### WRITTEN EXERCISE
The required output is the block of lines from the line with "Is the teal pentagon" to the line with "The pointer is", endpoints included and pictures omitted.

####################

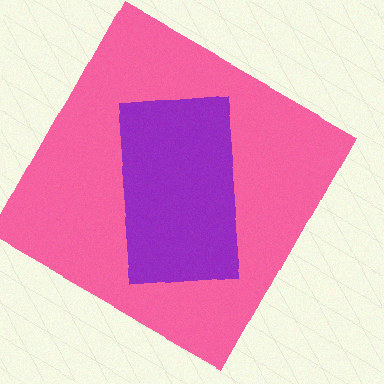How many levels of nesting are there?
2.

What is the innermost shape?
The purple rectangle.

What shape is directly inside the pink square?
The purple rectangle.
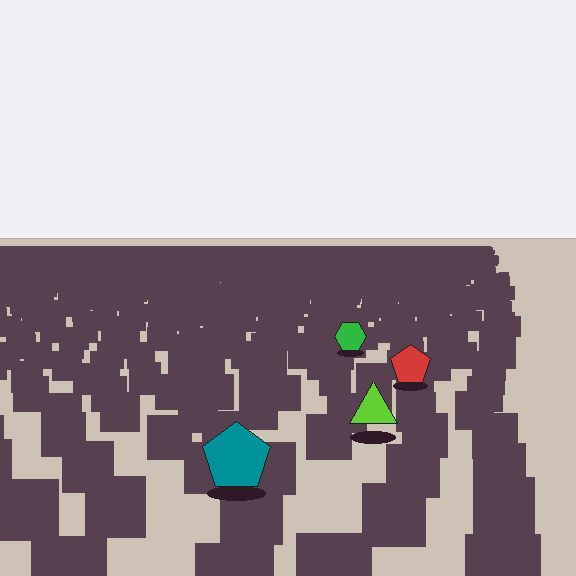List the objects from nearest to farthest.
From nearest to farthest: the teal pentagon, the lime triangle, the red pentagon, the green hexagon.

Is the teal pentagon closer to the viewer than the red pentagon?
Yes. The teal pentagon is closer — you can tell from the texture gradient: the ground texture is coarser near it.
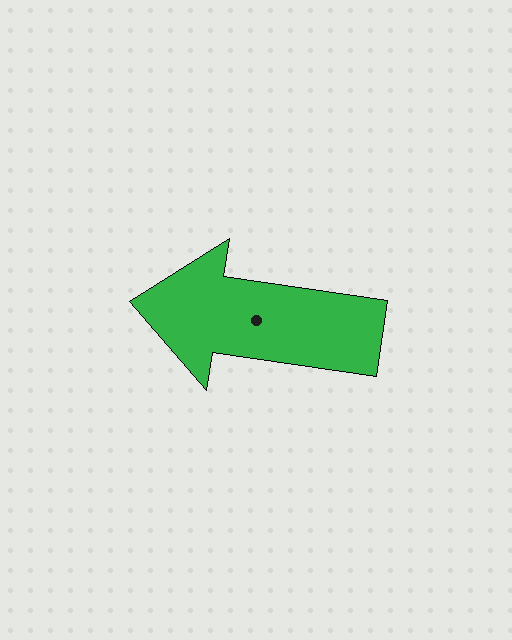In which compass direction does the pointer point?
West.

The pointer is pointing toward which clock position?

####################

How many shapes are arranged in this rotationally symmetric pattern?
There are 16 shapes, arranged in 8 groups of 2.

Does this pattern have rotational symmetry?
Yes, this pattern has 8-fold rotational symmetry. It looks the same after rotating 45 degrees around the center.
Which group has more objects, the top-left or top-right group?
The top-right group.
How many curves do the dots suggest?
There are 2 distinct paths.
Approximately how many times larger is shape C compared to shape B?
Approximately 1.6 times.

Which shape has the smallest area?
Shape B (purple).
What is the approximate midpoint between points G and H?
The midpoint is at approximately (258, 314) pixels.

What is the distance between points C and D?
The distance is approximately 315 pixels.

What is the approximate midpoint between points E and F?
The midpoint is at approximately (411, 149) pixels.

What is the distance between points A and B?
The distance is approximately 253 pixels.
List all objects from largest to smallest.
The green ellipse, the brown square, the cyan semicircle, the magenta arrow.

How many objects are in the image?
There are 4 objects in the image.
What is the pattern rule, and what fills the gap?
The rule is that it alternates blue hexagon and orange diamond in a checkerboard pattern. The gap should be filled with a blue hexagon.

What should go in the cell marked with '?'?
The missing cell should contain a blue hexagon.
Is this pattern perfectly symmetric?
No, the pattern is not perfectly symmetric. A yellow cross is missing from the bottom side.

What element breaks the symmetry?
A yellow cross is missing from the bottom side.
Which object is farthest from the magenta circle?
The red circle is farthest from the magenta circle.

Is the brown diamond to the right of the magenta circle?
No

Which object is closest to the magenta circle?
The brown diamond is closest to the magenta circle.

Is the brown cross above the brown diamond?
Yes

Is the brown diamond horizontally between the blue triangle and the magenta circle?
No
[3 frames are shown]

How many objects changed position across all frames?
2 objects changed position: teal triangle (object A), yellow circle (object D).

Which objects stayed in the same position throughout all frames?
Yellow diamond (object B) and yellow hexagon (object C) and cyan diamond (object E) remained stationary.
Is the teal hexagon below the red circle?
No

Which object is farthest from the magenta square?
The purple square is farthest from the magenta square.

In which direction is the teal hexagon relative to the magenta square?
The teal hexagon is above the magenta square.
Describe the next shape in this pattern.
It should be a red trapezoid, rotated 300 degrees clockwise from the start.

####################

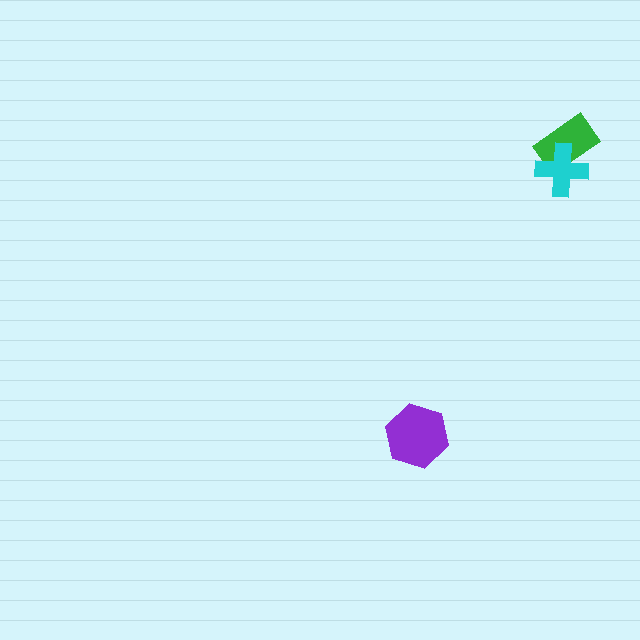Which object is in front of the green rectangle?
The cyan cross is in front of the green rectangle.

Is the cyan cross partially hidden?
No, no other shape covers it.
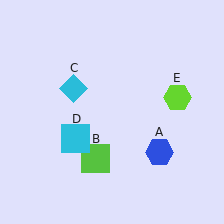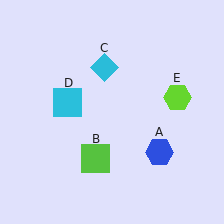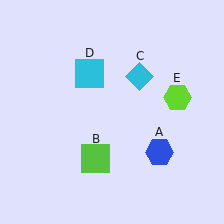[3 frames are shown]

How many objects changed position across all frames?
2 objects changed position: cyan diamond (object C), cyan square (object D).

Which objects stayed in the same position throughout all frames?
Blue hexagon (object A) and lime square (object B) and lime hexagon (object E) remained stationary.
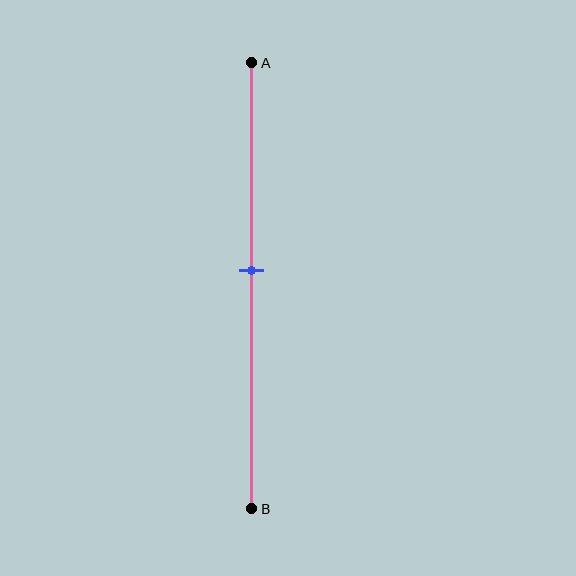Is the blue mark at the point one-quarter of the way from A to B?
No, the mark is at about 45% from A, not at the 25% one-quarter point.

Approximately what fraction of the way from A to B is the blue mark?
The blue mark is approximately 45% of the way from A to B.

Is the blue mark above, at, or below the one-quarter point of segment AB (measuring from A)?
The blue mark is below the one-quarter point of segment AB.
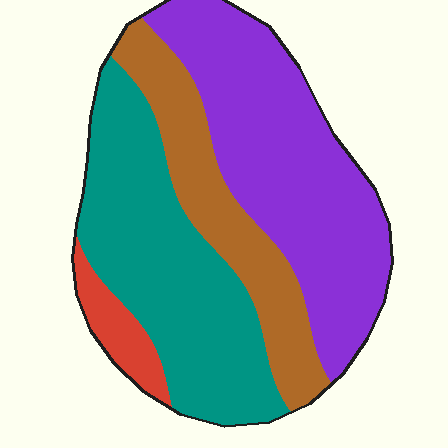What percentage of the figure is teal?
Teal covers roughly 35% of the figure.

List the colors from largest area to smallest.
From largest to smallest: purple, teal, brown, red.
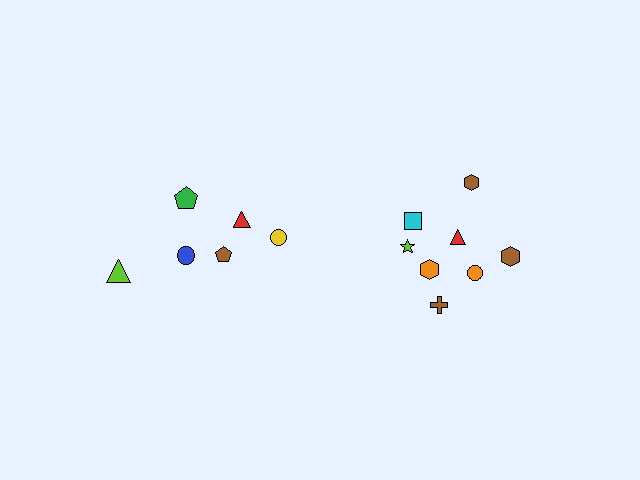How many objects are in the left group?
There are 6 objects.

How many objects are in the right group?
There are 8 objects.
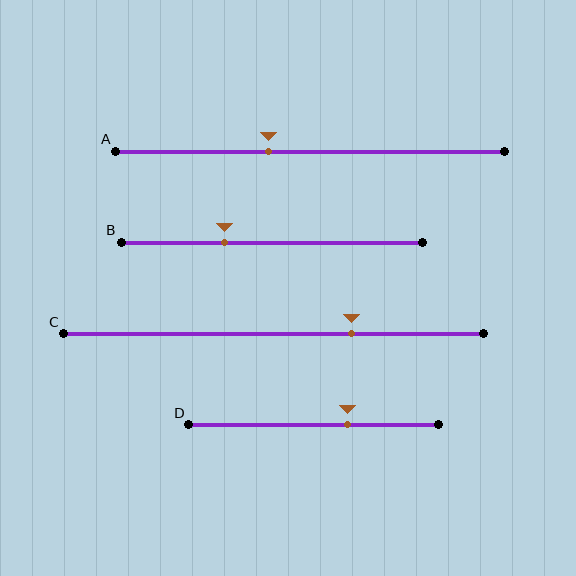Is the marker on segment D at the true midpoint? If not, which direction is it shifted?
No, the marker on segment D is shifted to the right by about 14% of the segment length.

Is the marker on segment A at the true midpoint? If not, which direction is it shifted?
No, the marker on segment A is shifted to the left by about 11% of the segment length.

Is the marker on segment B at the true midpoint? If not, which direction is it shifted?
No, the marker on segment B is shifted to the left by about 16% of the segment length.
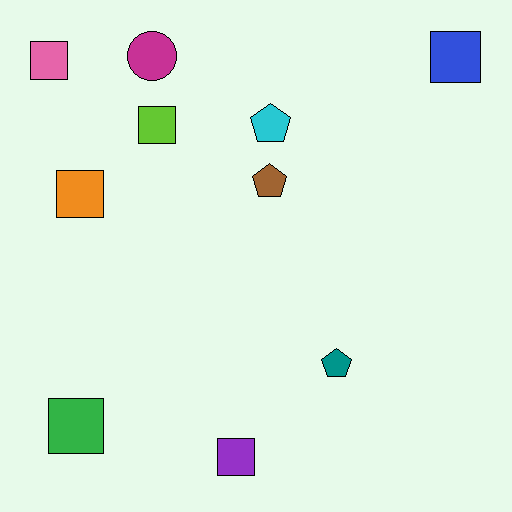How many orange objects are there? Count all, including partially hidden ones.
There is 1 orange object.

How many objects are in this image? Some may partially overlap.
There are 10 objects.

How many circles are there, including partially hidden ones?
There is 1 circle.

####################

### EXPECTED OUTPUT
Is the teal pentagon closer to the viewer than the red pentagon?
Yes. The teal pentagon is closer — you can tell from the texture gradient: the ground texture is coarser near it.
In which compass direction does the pointer point?
West.

The pointer is pointing toward which clock position?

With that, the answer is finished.